▶ [Task objective]: Render the material again word for word, skipping the pictures in it.

^^^^^^^^^^^^^^^^

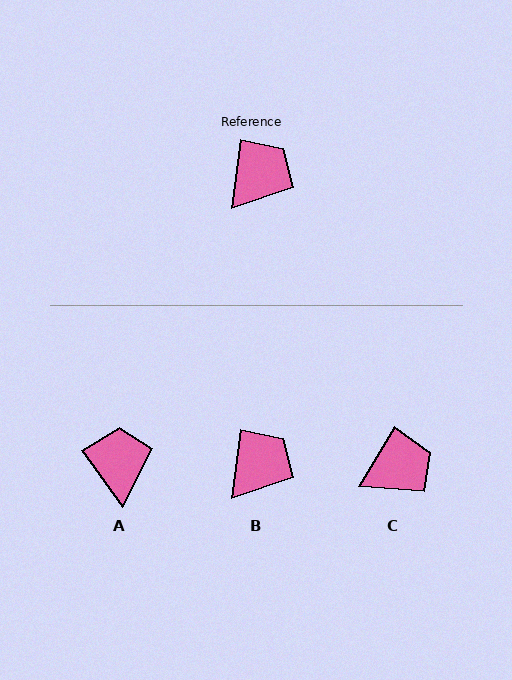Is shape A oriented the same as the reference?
No, it is off by about 43 degrees.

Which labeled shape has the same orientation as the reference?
B.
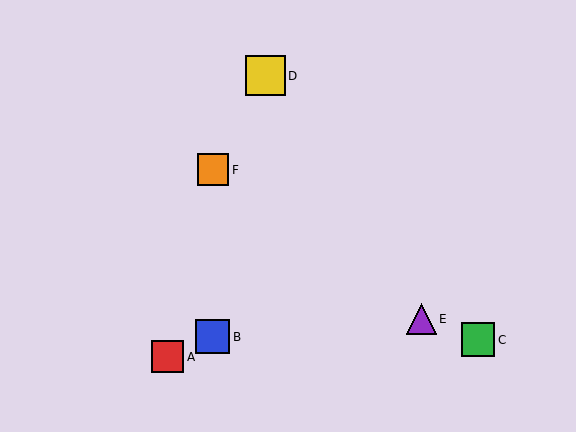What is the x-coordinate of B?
Object B is at x≈213.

^^^^^^^^^^^^^^^^

▶ [Answer below]:
Is shape A oriented the same as the reference?
No, it is off by about 43 degrees.

Which labeled shape has the same orientation as the reference?
B.
What is the x-coordinate of B?
Object B is at x≈213.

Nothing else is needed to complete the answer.